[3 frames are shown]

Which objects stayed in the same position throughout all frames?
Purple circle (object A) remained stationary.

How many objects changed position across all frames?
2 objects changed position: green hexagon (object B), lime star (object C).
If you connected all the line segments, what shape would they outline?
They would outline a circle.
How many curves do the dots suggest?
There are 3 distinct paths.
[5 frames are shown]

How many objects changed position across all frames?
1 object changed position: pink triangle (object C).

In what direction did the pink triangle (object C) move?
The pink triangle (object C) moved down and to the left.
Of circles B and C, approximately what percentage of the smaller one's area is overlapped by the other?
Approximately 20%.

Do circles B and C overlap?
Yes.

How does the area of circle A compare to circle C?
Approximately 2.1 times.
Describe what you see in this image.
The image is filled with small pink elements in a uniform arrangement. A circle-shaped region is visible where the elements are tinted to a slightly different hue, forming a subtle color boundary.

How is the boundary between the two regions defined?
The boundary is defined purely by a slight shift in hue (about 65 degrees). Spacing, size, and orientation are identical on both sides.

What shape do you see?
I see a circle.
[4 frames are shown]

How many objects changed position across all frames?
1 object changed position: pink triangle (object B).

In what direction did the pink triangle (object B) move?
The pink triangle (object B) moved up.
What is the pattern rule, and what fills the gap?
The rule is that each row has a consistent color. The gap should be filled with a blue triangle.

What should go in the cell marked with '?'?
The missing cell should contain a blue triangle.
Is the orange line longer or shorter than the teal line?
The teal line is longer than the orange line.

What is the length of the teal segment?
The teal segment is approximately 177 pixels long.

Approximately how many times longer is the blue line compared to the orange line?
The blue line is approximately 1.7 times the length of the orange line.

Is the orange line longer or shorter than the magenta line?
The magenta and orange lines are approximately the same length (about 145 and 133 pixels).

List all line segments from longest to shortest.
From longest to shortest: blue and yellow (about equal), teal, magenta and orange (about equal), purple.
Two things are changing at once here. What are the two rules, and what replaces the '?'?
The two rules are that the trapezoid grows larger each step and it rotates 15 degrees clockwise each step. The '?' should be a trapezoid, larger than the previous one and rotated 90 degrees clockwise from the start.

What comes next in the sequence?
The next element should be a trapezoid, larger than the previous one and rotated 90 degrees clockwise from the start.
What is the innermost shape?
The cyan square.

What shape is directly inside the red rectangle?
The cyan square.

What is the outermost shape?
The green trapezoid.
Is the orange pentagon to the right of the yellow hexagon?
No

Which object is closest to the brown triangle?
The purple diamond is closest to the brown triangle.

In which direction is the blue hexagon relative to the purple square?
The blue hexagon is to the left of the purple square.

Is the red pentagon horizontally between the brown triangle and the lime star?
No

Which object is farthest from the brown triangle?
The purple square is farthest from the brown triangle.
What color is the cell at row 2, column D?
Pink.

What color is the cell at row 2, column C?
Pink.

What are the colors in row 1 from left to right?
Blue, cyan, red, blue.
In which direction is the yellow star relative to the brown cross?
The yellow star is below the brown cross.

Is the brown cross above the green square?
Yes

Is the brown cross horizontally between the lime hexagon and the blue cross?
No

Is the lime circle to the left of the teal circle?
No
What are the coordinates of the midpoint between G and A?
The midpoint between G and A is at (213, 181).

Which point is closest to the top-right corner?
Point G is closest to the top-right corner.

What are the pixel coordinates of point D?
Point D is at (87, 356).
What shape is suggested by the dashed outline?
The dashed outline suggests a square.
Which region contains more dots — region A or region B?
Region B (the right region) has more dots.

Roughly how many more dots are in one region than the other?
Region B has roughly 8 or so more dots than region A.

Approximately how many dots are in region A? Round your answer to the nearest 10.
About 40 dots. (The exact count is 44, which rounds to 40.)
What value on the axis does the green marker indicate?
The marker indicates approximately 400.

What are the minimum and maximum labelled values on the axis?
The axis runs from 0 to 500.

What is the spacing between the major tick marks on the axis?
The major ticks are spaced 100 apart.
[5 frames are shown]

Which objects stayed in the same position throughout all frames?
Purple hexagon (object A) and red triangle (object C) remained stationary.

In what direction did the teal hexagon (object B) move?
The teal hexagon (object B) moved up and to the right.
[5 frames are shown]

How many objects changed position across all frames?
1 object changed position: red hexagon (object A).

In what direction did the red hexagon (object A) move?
------------------------------
_SET PROBLEM_:
Nothing may be left out: return each entry exactly as it reads.

_TASK OUTPUT_:
[3 frames are shown]

Which objects stayed in the same position throughout all frames?
Purple circle (object A) remained stationary.

How many objects changed position across all frames?
2 objects changed position: green hexagon (object B), lime star (object C).
If you connected all the line segments, what shape would they outline?
They would outline a circle.
How many curves do the dots suggest?
There are 3 distinct paths.
[5 frames are shown]

How many objects changed position across all frames?
1 object changed position: pink triangle (object C).

In what direction did the pink triangle (object C) move?
The pink triangle (object C) moved down and to the left.
Of circles B and C, approximately what percentage of the smaller one's area is overlapped by the other?
Approximately 20%.

Do circles B and C overlap?
Yes.

How does the area of circle A compare to circle C?
Approximately 2.1 times.
Describe what you see in this image.
The image is filled with small pink elements in a uniform arrangement. A circle-shaped region is visible where the elements are tinted to a slightly different hue, forming a subtle color boundary.

How is the boundary between the two regions defined?
The boundary is defined purely by a slight shift in hue (about 65 degrees). Spacing, size, and orientation are identical on both sides.

What shape do you see?
I see a circle.
[4 frames are shown]

How many objects changed position across all frames?
1 object changed position: pink triangle (object B).

In what direction did the pink triangle (object B) move?
The pink triangle (object B) moved up.
What is the pattern rule, and what fills the gap?
The rule is that each row has a consistent color. The gap should be filled with a blue triangle.

What should go in the cell marked with '?'?
The missing cell should contain a blue triangle.
Is the orange line longer or shorter than the teal line?
The teal line is longer than the orange line.

What is the length of the teal segment?
The teal segment is approximately 177 pixels long.

Approximately how many times longer is the blue line compared to the orange line?
The blue line is approximately 1.7 times the length of the orange line.

Is the orange line longer or shorter than the magenta line?
The magenta and orange lines are approximately the same length (about 145 and 133 pixels).

List all line segments from longest to shortest.
From longest to shortest: blue and yellow (about equal), teal, magenta and orange (about equal), purple.
Two things are changing at once here. What are the two rules, and what replaces the '?'?
The two rules are that the trapezoid grows larger each step and it rotates 15 degrees clockwise each step. The '?' should be a trapezoid, larger than the previous one and rotated 90 degrees clockwise from the start.

What comes next in the sequence?
The next element should be a trapezoid, larger than the previous one and rotated 90 degrees clockwise from the start.
What is the innermost shape?
The cyan square.

What shape is directly inside the red rectangle?
The cyan square.

What is the outermost shape?
The green trapezoid.
Is the orange pentagon to the right of the yellow hexagon?
No

Which object is closest to the brown triangle?
The purple diamond is closest to the brown triangle.

In which direction is the blue hexagon relative to the purple square?
The blue hexagon is to the left of the purple square.

Is the red pentagon horizontally between the brown triangle and the lime star?
No

Which object is farthest from the brown triangle?
The purple square is farthest from the brown triangle.
What color is the cell at row 2, column D?
Pink.

What color is the cell at row 2, column C?
Pink.

What are the colors in row 1 from left to right?
Blue, cyan, red, blue.
In which direction is the yellow star relative to the brown cross?
The yellow star is below the brown cross.

Is the brown cross above the green square?
Yes

Is the brown cross horizontally between the lime hexagon and the blue cross?
No

Is the lime circle to the left of the teal circle?
No
What are the coordinates of the midpoint between G and A?
The midpoint between G and A is at (213, 181).

Which point is closest to the top-right corner?
Point G is closest to the top-right corner.

What are the pixel coordinates of point D?
Point D is at (87, 356).
What shape is suggested by the dashed outline?
The dashed outline suggests a square.
Which region contains more dots — region A or region B?
Region B (the right region) has more dots.

Roughly how many more dots are in one region than the other?
Region B has roughly 8 or so more dots than region A.

Approximately how many dots are in region A? Round your answer to the nearest 10.
About 40 dots. (The exact count is 44, which rounds to 40.)
What value on the axis does the green marker indicate?
The marker indicates approximately 400.

What are the minimum and maximum labelled values on the axis?
The axis runs from 0 to 500.

What is the spacing between the major tick marks on the axis?
The major ticks are spaced 100 apart.
[5 frames are shown]

Which objects stayed in the same position throughout all frames?
Purple hexagon (object A) and red triangle (object C) remained stationary.

In what direction did the teal hexagon (object B) move?
The teal hexagon (object B) moved up and to the right.
[5 frames are shown]

How many objects changed position across all frames?
1 object changed position: red hexagon (object A).

In what direction did the red hexagon (object A) move?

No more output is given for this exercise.